Directions> Below are some records; give them all again exactly, but not the pictures.

--- BEGIN Dataset extract ---

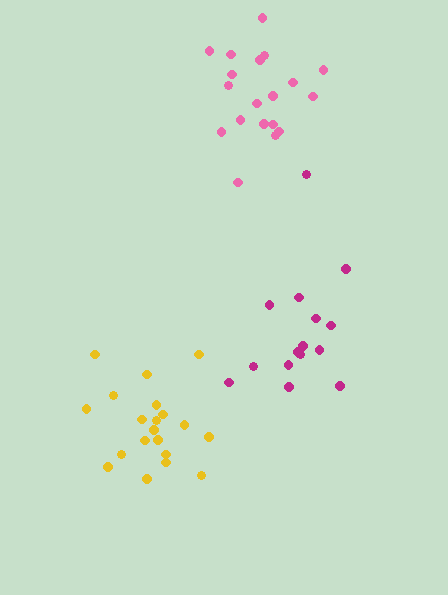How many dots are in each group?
Group 1: 19 dots, Group 2: 15 dots, Group 3: 20 dots (54 total).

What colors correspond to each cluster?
The clusters are colored: pink, magenta, yellow.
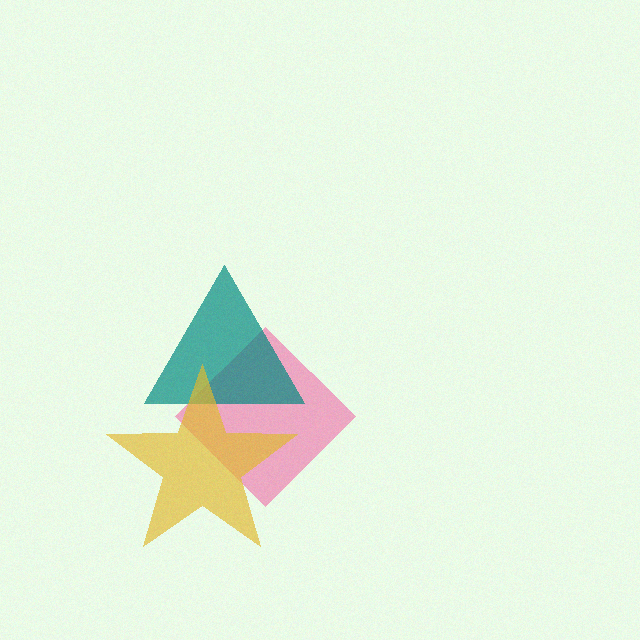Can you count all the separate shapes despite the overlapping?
Yes, there are 3 separate shapes.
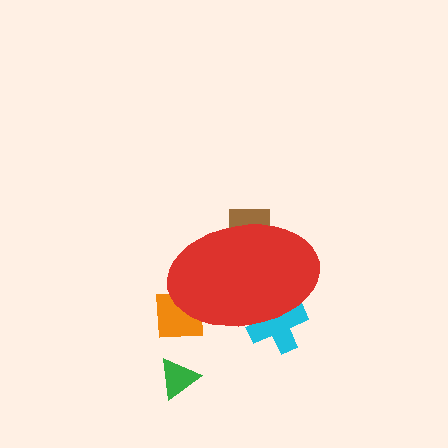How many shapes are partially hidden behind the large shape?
3 shapes are partially hidden.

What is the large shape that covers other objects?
A red ellipse.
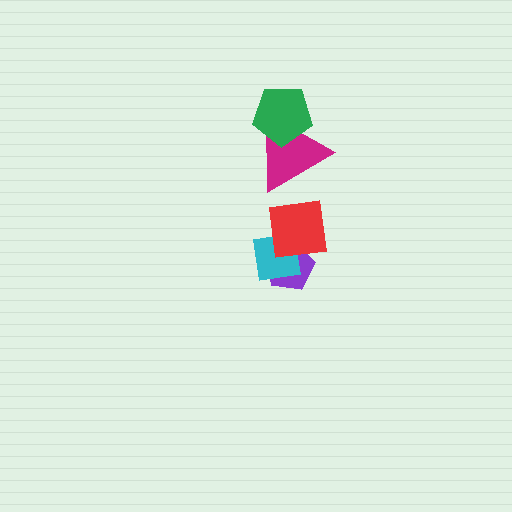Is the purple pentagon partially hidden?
Yes, it is partially covered by another shape.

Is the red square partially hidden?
No, no other shape covers it.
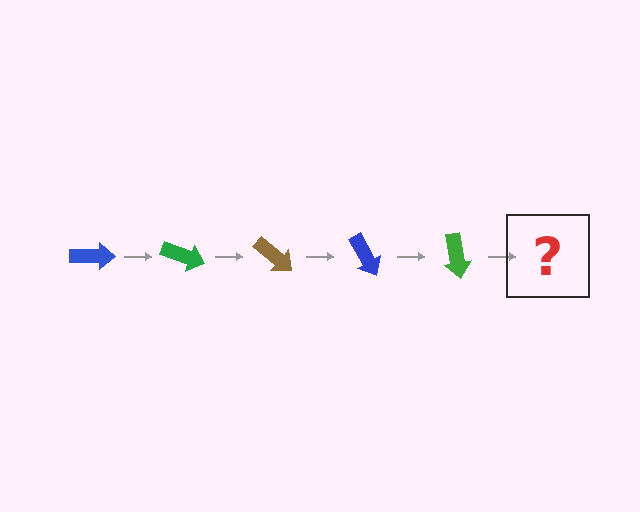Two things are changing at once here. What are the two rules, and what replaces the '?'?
The two rules are that it rotates 20 degrees clockwise each step and the color cycles through blue, green, and brown. The '?' should be a brown arrow, rotated 100 degrees clockwise from the start.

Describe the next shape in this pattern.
It should be a brown arrow, rotated 100 degrees clockwise from the start.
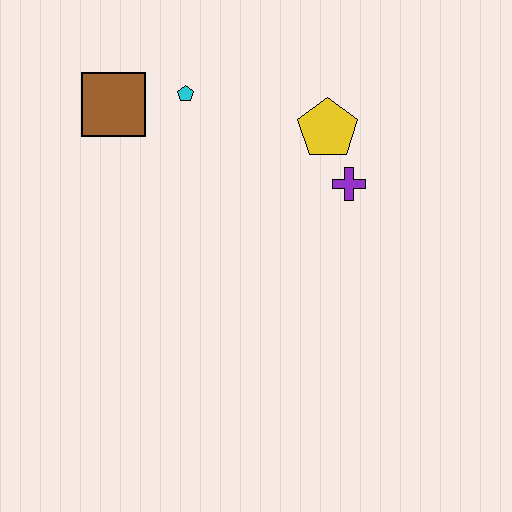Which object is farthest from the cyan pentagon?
The purple cross is farthest from the cyan pentagon.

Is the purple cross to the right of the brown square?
Yes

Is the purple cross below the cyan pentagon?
Yes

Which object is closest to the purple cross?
The yellow pentagon is closest to the purple cross.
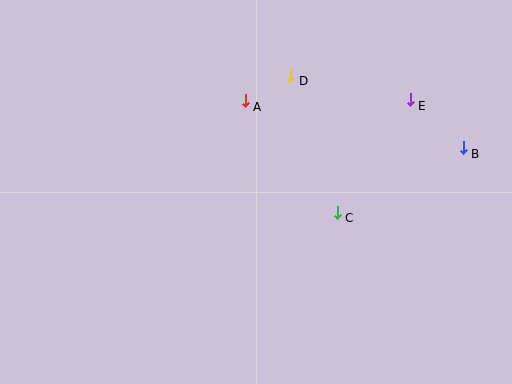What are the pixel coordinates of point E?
Point E is at (410, 106).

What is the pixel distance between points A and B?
The distance between A and B is 223 pixels.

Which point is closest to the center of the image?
Point C at (337, 218) is closest to the center.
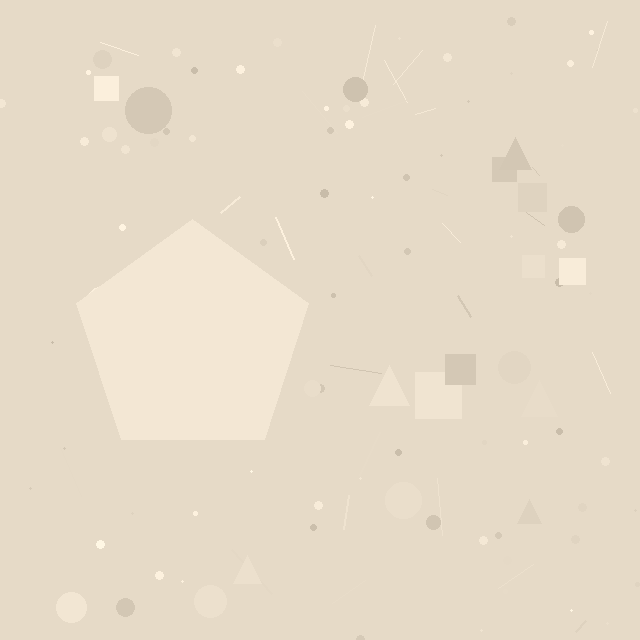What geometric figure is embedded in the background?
A pentagon is embedded in the background.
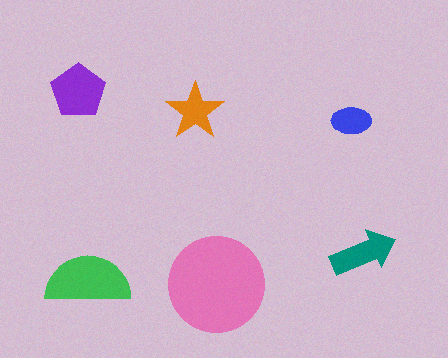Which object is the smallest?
The blue ellipse.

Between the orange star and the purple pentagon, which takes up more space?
The purple pentagon.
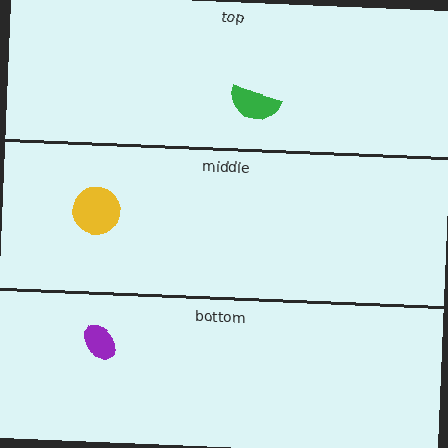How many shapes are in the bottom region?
1.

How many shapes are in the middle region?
1.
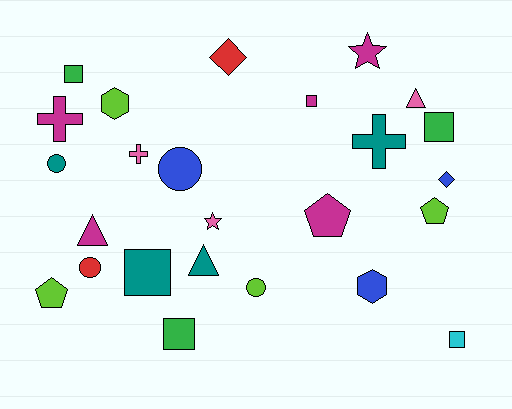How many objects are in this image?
There are 25 objects.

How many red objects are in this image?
There are 2 red objects.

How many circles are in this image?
There are 4 circles.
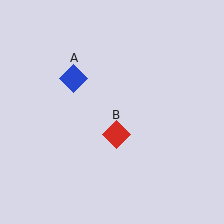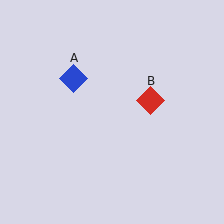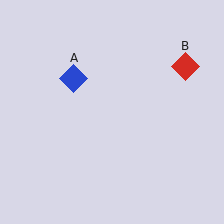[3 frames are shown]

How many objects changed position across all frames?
1 object changed position: red diamond (object B).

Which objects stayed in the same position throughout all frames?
Blue diamond (object A) remained stationary.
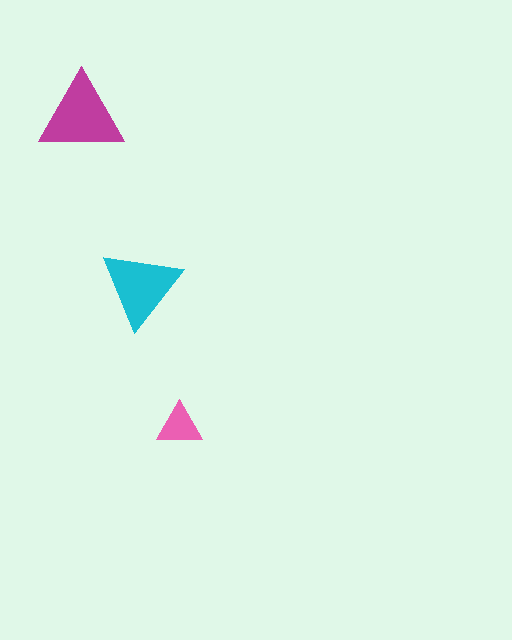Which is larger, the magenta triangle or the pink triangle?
The magenta one.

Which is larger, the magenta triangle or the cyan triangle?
The magenta one.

--- END Dataset extract ---

Result>
How many dots are in each group?
Group 1: 19 dots, Group 2: 15 dots, Group 3: 20 dots (54 total).

What colors correspond to each cluster?
The clusters are colored: pink, magenta, yellow.
Can you count all the separate shapes despite the overlapping?
Yes, there are 3 separate shapes.
How many shapes are partially hidden behind the large shape?
3 shapes are partially hidden.

What is the large shape that covers other objects?
A red ellipse.
Is the purple pentagon partially hidden?
Yes, it is partially covered by another shape.

Is the red square partially hidden?
No, no other shape covers it.
Two things are changing at once here. What are the two rules, and what replaces the '?'?
The two rules are that it rotates 20 degrees clockwise each step and the color cycles through blue, green, and brown. The '?' should be a brown arrow, rotated 100 degrees clockwise from the start.

Describe the next shape in this pattern.
It should be a brown arrow, rotated 100 degrees clockwise from the start.
Which object is farthest from the cyan pentagon?
The purple cross is farthest from the cyan pentagon.

Is the purple cross to the right of the brown square?
Yes

Is the purple cross below the cyan pentagon?
Yes

Which object is closest to the purple cross?
The yellow pentagon is closest to the purple cross.
What are the pixel coordinates of point E?
Point E is at (410, 106).

What is the pixel distance between points A and B?
The distance between A and B is 223 pixels.

Which point is closest to the center of the image?
Point C at (337, 218) is closest to the center.
What geometric figure is embedded in the background?
A pentagon is embedded in the background.
Which object is the smallest?
The blue ellipse.

Between the orange star and the purple pentagon, which takes up more space?
The purple pentagon.
How many shapes are in the bottom region?
1.

How many shapes are in the middle region?
1.
How many objects are in this image?
There are 25 objects.

How many red objects are in this image?
There are 2 red objects.

How many circles are in this image?
There are 4 circles.
[3 frames are shown]

How many objects changed position across all frames?
1 object changed position: red diamond (object B).

Which objects stayed in the same position throughout all frames?
Blue diamond (object A) remained stationary.
Which is larger, the magenta triangle or the pink triangle?
The magenta one.

Which is larger, the magenta triangle or the cyan triangle?
The magenta one.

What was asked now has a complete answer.